== Data listing

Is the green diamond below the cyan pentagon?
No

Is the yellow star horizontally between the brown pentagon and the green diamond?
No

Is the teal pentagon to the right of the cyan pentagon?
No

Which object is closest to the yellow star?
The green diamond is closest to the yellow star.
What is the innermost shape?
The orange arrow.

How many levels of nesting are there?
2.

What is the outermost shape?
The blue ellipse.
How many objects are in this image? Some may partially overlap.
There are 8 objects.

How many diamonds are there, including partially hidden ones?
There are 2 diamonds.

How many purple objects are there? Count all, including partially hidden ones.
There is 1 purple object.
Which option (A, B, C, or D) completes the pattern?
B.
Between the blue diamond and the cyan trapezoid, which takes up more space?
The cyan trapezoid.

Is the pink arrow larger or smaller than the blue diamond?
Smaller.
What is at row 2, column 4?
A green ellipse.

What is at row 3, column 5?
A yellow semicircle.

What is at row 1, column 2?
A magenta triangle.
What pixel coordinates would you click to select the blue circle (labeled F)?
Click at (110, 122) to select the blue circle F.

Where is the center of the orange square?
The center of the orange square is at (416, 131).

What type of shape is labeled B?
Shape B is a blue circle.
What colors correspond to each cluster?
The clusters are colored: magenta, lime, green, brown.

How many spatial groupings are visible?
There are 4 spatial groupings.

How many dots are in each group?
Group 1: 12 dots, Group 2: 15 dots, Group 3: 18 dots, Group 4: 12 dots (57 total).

====
== Data listing

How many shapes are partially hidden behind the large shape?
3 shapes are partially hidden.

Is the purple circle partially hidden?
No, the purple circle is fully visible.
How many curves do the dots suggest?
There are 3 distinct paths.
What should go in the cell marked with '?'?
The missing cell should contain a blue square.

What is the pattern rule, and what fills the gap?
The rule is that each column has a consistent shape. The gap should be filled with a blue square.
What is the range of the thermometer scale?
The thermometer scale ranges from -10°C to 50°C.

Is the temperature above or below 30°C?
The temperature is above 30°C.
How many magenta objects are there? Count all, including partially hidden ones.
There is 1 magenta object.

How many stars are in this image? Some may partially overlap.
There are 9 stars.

====
== Data listing

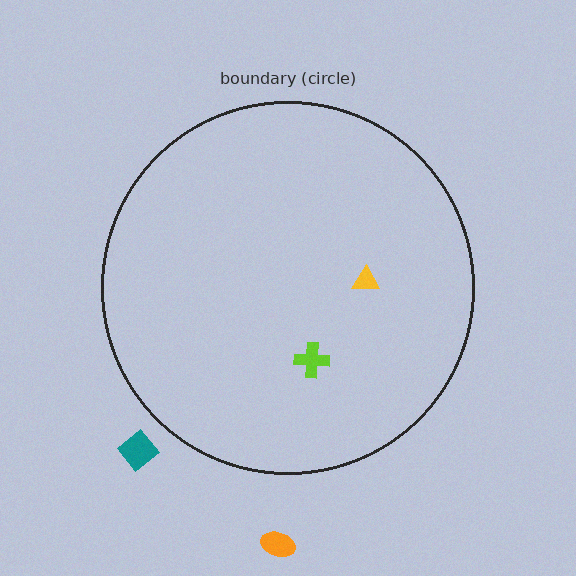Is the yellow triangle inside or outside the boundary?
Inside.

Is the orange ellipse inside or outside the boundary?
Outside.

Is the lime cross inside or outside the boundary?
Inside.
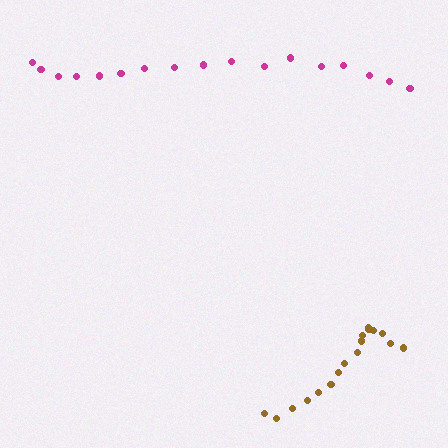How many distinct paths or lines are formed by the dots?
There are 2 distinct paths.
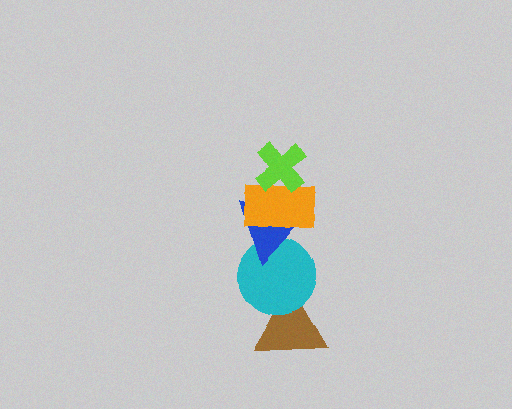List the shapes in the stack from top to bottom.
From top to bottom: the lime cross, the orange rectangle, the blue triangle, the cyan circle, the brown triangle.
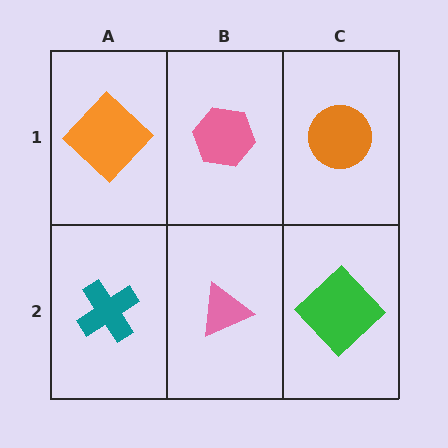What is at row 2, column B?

====

> **Given instruction**: Print exactly the lines from the line containing "How many distinct" through the line containing "What is at row 2, column B?", and omit any picture found among them.

> **Output below**:
How many distinct paths or lines are formed by the dots?
There are 2 distinct paths.
List the shapes in the stack from top to bottom.
From top to bottom: the lime cross, the orange rectangle, the blue triangle, the cyan circle, the brown triangle.
What is at row 2, column B?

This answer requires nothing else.